══ Supplied material

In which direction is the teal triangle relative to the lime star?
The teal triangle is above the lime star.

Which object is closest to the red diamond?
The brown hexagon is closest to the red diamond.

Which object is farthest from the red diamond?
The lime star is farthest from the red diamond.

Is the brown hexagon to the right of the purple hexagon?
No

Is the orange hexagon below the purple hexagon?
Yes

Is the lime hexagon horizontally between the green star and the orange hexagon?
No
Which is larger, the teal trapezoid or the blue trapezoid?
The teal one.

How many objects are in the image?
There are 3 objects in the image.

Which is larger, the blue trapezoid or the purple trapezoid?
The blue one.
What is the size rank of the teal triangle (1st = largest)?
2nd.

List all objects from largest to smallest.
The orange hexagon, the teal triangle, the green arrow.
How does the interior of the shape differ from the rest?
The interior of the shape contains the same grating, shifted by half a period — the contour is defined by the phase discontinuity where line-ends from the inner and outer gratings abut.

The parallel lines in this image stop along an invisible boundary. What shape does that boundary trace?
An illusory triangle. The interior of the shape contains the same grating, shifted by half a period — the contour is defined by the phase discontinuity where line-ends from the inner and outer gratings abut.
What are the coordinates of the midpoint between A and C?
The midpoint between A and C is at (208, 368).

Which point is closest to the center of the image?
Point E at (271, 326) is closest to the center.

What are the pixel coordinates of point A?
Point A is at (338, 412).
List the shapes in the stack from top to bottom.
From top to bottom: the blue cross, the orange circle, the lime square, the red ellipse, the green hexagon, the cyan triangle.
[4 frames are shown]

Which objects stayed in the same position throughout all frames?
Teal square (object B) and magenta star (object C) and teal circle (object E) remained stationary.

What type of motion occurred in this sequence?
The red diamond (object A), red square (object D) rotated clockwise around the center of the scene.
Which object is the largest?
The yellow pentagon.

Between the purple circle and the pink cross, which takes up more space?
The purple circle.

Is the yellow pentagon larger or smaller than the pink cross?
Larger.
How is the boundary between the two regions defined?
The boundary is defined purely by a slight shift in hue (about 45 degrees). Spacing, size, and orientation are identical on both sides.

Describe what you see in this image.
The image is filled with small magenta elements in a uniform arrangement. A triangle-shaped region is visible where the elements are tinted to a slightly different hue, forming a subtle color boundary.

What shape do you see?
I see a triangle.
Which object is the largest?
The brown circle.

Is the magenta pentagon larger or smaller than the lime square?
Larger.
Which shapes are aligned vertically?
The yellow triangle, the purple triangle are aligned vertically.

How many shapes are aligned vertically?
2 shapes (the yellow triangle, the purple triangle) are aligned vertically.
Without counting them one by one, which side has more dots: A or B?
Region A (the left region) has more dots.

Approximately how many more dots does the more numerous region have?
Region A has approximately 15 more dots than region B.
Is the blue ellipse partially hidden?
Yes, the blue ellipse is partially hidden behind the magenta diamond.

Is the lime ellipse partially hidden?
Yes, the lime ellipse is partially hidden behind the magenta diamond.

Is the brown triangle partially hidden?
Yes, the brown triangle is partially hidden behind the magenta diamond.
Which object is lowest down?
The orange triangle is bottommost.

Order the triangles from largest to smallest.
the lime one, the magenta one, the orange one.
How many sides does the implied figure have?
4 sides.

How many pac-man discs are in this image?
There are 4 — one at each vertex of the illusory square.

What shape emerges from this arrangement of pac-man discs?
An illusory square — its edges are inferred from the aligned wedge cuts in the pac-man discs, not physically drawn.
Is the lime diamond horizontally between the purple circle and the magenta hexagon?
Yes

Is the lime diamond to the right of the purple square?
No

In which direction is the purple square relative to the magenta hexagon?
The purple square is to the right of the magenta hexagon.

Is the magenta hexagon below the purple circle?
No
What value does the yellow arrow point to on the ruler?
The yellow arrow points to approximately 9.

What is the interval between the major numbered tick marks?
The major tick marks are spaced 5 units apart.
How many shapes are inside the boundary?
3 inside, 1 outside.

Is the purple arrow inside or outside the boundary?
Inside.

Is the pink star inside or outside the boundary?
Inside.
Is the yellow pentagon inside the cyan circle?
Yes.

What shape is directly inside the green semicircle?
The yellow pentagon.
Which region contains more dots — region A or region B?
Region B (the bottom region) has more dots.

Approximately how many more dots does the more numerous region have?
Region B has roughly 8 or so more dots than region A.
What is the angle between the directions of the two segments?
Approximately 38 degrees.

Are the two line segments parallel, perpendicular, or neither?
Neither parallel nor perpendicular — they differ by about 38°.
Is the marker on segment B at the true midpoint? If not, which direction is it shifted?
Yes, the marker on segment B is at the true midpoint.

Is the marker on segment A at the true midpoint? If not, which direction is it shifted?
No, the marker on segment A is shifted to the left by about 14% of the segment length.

════

To be done: Faithfully transcribe the whole of the data.

Response to this exercise:
In which direction is the teal triangle relative to the lime star?
The teal triangle is above the lime star.

Which object is closest to the red diamond?
The brown hexagon is closest to the red diamond.

Which object is farthest from the red diamond?
The lime star is farthest from the red diamond.

Is the brown hexagon to the right of the purple hexagon?
No

Is the orange hexagon below the purple hexagon?
Yes

Is the lime hexagon horizontally between the green star and the orange hexagon?
No
Which is larger, the teal trapezoid or the blue trapezoid?
The teal one.

How many objects are in the image?
There are 3 objects in the image.

Which is larger, the blue trapezoid or the purple trapezoid?
The blue one.
What is the size rank of the teal triangle (1st = largest)?
2nd.

List all objects from largest to smallest.
The orange hexagon, the teal triangle, the green arrow.
How does the interior of the shape differ from the rest?
The interior of the shape contains the same grating, shifted by half a period — the contour is defined by the phase discontinuity where line-ends from the inner and outer gratings abut.

The parallel lines in this image stop along an invisible boundary. What shape does that boundary trace?
An illusory triangle. The interior of the shape contains the same grating, shifted by half a period — the contour is defined by the phase discontinuity where line-ends from the inner and outer gratings abut.
What are the coordinates of the midpoint between A and C?
The midpoint between A and C is at (208, 368).

Which point is closest to the center of the image?
Point E at (271, 326) is closest to the center.

What are the pixel coordinates of point A?
Point A is at (338, 412).
List the shapes in the stack from top to bottom.
From top to bottom: the blue cross, the orange circle, the lime square, the red ellipse, the green hexagon, the cyan triangle.
[4 frames are shown]

Which objects stayed in the same position throughout all frames?
Teal square (object B) and magenta star (object C) and teal circle (object E) remained stationary.

What type of motion occurred in this sequence?
The red diamond (object A), red square (object D) rotated clockwise around the center of the scene.
Which object is the largest?
The yellow pentagon.

Between the purple circle and the pink cross, which takes up more space?
The purple circle.

Is the yellow pentagon larger or smaller than the pink cross?
Larger.
How is the boundary between the two regions defined?
The boundary is defined purely by a slight shift in hue (about 45 degrees). Spacing, size, and orientation are identical on both sides.

Describe what you see in this image.
The image is filled with small magenta elements in a uniform arrangement. A triangle-shaped region is visible where the elements are tinted to a slightly different hue, forming a subtle color boundary.

What shape do you see?
I see a triangle.
Which object is the largest?
The brown circle.

Is the magenta pentagon larger or smaller than the lime square?
Larger.
Which shapes are aligned vertically?
The yellow triangle, the purple triangle are aligned vertically.

How many shapes are aligned vertically?
2 shapes (the yellow triangle, the purple triangle) are aligned vertically.
Without counting them one by one, which side has more dots: A or B?
Region A (the left region) has more dots.

Approximately how many more dots does the more numerous region have?
Region A has approximately 15 more dots than region B.
Is the blue ellipse partially hidden?
Yes, the blue ellipse is partially hidden behind the magenta diamond.

Is the lime ellipse partially hidden?
Yes, the lime ellipse is partially hidden behind the magenta diamond.

Is the brown triangle partially hidden?
Yes, the brown triangle is partially hidden behind the magenta diamond.
Which object is lowest down?
The orange triangle is bottommost.

Order the triangles from largest to smallest.
the lime one, the magenta one, the orange one.
How many sides does the implied figure have?
4 sides.

How many pac-man discs are in this image?
There are 4 — one at each vertex of the illusory square.

What shape emerges from this arrangement of pac-man discs?
An illusory square — its edges are inferred from the aligned wedge cuts in the pac-man discs, not physically drawn.
Is the lime diamond horizontally between the purple circle and the magenta hexagon?
Yes

Is the lime diamond to the right of the purple square?
No

In which direction is the purple square relative to the magenta hexagon?
The purple square is to the right of the magenta hexagon.

Is the magenta hexagon below the purple circle?
No
What value does the yellow arrow point to on the ruler?
The yellow arrow points to approximately 9.

What is the interval between the major numbered tick marks?
The major tick marks are spaced 5 units apart.
How many shapes are inside the boundary?
3 inside, 1 outside.

Is the purple arrow inside or outside the boundary?
Inside.

Is the pink star inside or outside the boundary?
Inside.
Is the yellow pentagon inside the cyan circle?
Yes.

What shape is directly inside the green semicircle?
The yellow pentagon.
Which region contains more dots — region A or region B?
Region B (the bottom region) has more dots.

Approximately how many more dots does the more numerous region have?
Region B has roughly 8 or so more dots than region A.
What is the angle between the directions of the two segments?
Approximately 38 degrees.

Are the two line segments parallel, perpendicular, or neither?
Neither parallel nor perpendicular — they differ by about 38°.
Is the marker on segment B at the true midpoint? If not, which direction is it shifted?
Yes, the marker on segment B is at the true midpoint.

Is the marker on segment A at the true midpoint? If not, which direction is it shifted?
No, the marker on segment A is shifted to the left by about 14% of the segment length.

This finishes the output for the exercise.